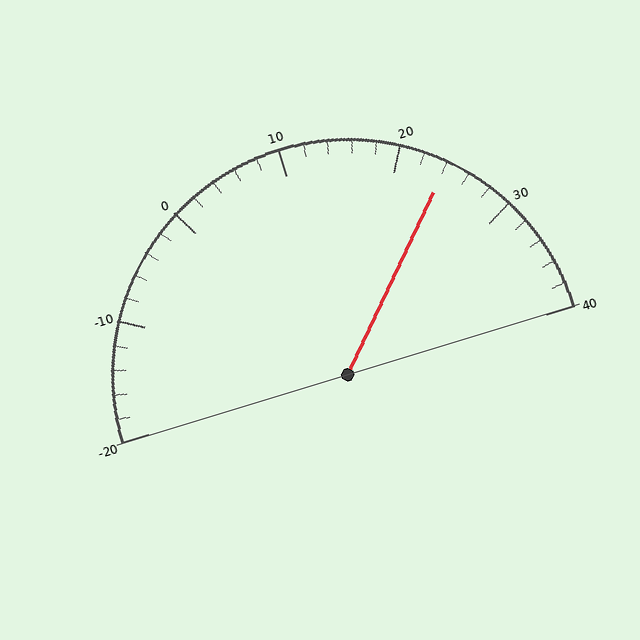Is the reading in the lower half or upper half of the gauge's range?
The reading is in the upper half of the range (-20 to 40).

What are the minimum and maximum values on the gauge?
The gauge ranges from -20 to 40.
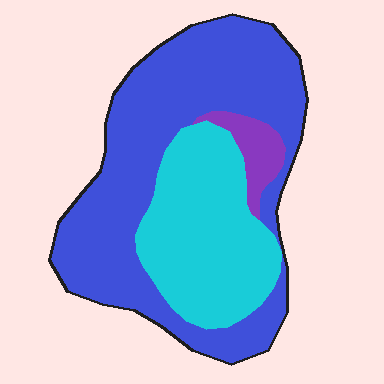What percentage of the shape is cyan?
Cyan takes up between a quarter and a half of the shape.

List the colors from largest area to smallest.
From largest to smallest: blue, cyan, purple.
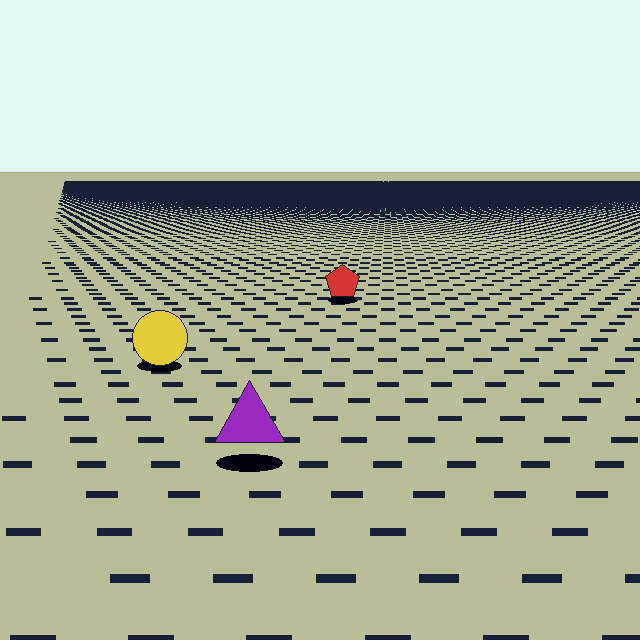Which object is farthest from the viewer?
The red pentagon is farthest from the viewer. It appears smaller and the ground texture around it is denser.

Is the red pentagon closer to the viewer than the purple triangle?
No. The purple triangle is closer — you can tell from the texture gradient: the ground texture is coarser near it.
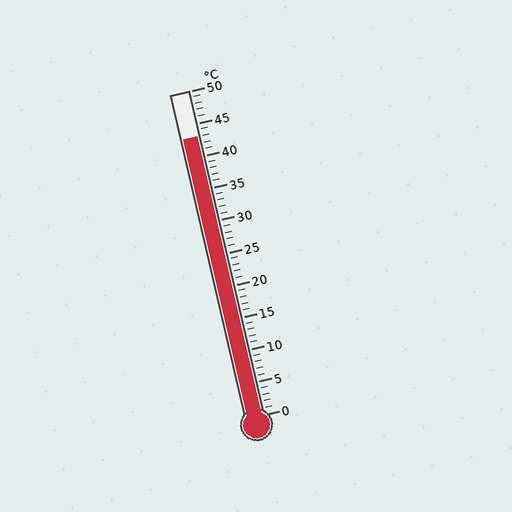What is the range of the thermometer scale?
The thermometer scale ranges from 0°C to 50°C.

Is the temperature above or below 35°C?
The temperature is above 35°C.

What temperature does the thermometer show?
The thermometer shows approximately 43°C.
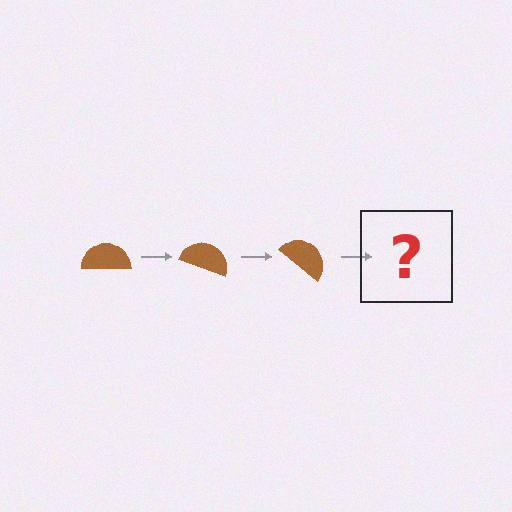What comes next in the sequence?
The next element should be a brown semicircle rotated 60 degrees clockwise.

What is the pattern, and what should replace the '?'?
The pattern is that the semicircle rotates 20 degrees clockwise each step. The '?' should be a brown semicircle rotated 60 degrees clockwise.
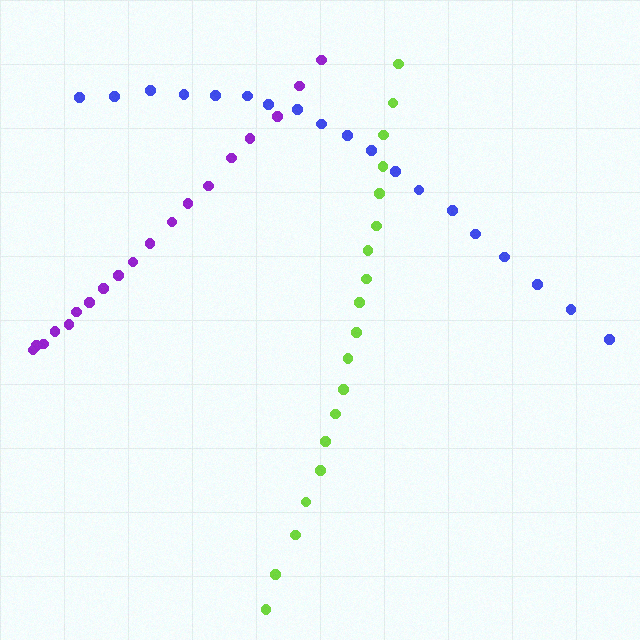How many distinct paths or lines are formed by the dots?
There are 3 distinct paths.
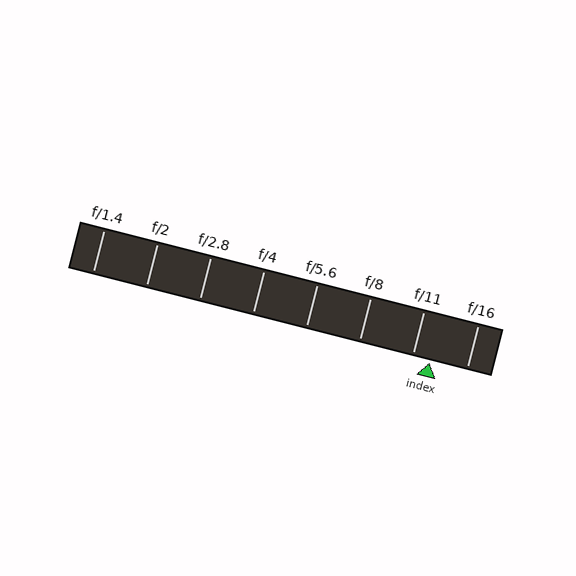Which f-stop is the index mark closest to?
The index mark is closest to f/11.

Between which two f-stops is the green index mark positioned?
The index mark is between f/11 and f/16.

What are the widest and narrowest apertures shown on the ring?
The widest aperture shown is f/1.4 and the narrowest is f/16.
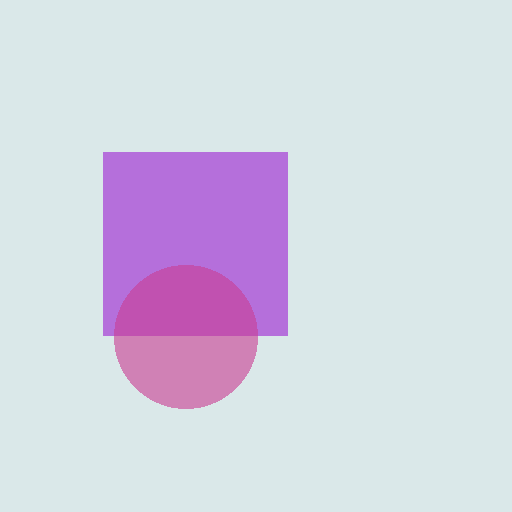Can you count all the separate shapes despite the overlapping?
Yes, there are 2 separate shapes.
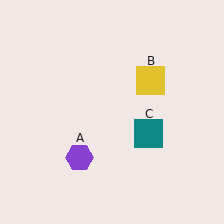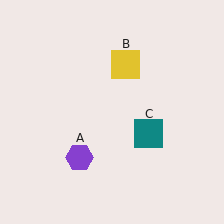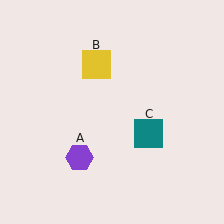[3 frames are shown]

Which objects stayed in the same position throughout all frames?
Purple hexagon (object A) and teal square (object C) remained stationary.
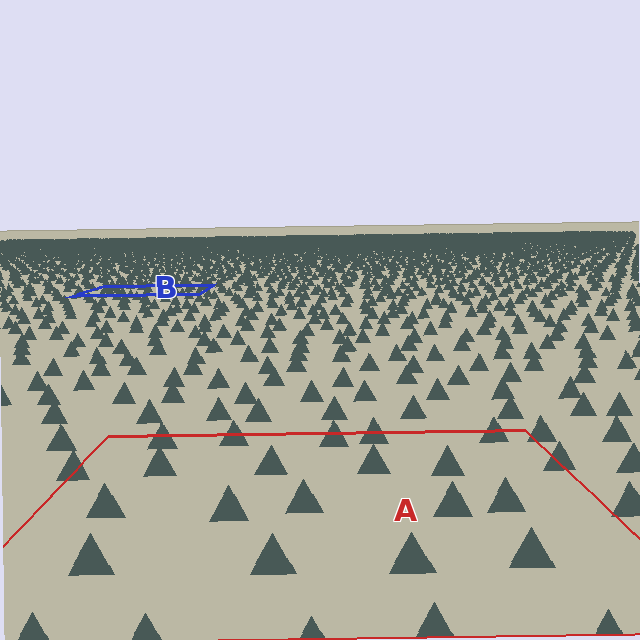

·····

**Work to complete**
Transcribe the material exactly, and leave out whatever pictures it holds.

**Solution to this exercise**
Is the reading in the lower half or upper half of the gauge's range?
The reading is in the upper half of the range (-20 to 40).

What are the minimum and maximum values on the gauge?
The gauge ranges from -20 to 40.
What percentage of the shape is cyan?
Cyan takes up between a quarter and a half of the shape.

List the colors from largest area to smallest.
From largest to smallest: blue, cyan, purple.
Which object is farthest from the viewer?
The red pentagon is farthest from the viewer. It appears smaller and the ground texture around it is denser.

Is the red pentagon closer to the viewer than the purple triangle?
No. The purple triangle is closer — you can tell from the texture gradient: the ground texture is coarser near it.
What is the range of the thermometer scale?
The thermometer scale ranges from 0°C to 50°C.

Is the temperature above or below 35°C?
The temperature is above 35°C.

What temperature does the thermometer show?
The thermometer shows approximately 43°C.
What comes next in the sequence?
The next element should be a brown semicircle rotated 60 degrees clockwise.

What is the pattern, and what should replace the '?'?
The pattern is that the semicircle rotates 20 degrees clockwise each step. The '?' should be a brown semicircle rotated 60 degrees clockwise.
How many distinct paths or lines are formed by the dots?
There are 3 distinct paths.
Which f-stop is the index mark closest to?
The index mark is closest to f/11.

Between which two f-stops is the green index mark positioned?
The index mark is between f/11 and f/16.

What are the widest and narrowest apertures shown on the ring?
The widest aperture shown is f/1.4 and the narrowest is f/16.
Can you count all the separate shapes despite the overlapping?
Yes, there are 2 separate shapes.
[3 frames are shown]

Which objects stayed in the same position throughout all frames?
Purple hexagon (object A) and teal square (object C) remained stationary.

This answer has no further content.